▸ **ENTRIES**:
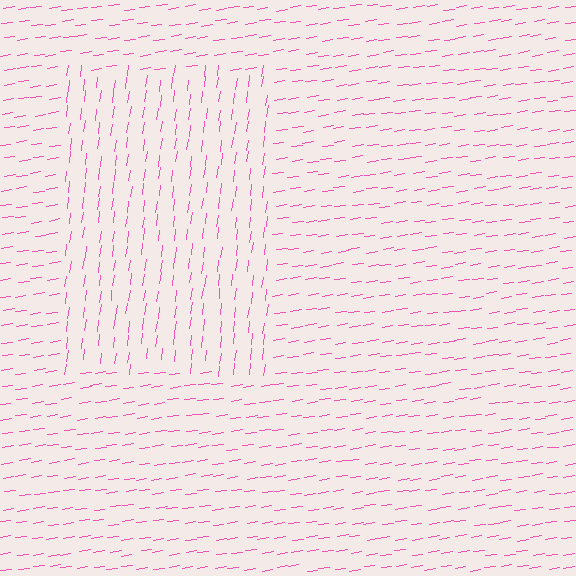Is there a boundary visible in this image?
Yes, there is a texture boundary formed by a change in line orientation.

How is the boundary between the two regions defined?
The boundary is defined purely by a change in line orientation (approximately 74 degrees difference). All lines are the same color and thickness.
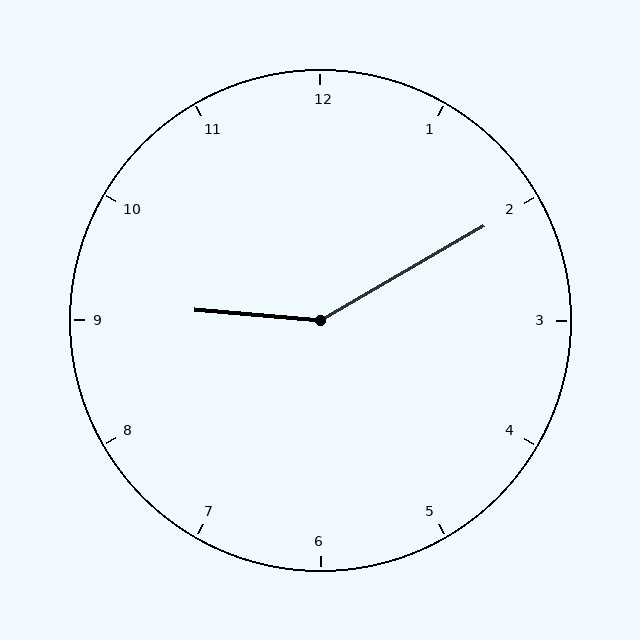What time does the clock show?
9:10.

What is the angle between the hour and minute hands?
Approximately 145 degrees.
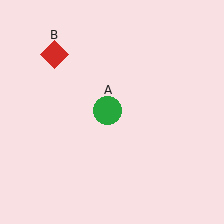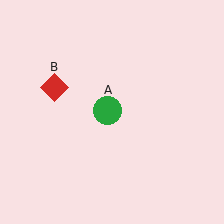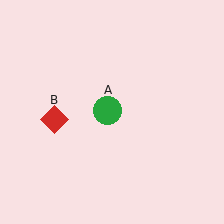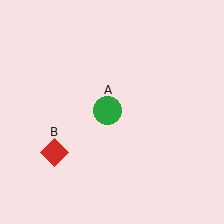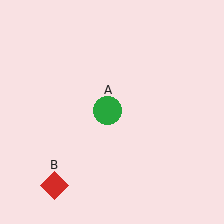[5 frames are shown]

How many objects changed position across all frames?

▸ **DIRECTIONS FOR THIS TASK**:
All lines from the line containing "What is the" through the end of the listing above are to be given again exactly; pictures are not part of the copy.

▸ **COMPLETE RESPONSE**:
What is the angle between the hour and minute hands?
Approximately 145 degrees.
[5 frames are shown]

How many objects changed position across all frames?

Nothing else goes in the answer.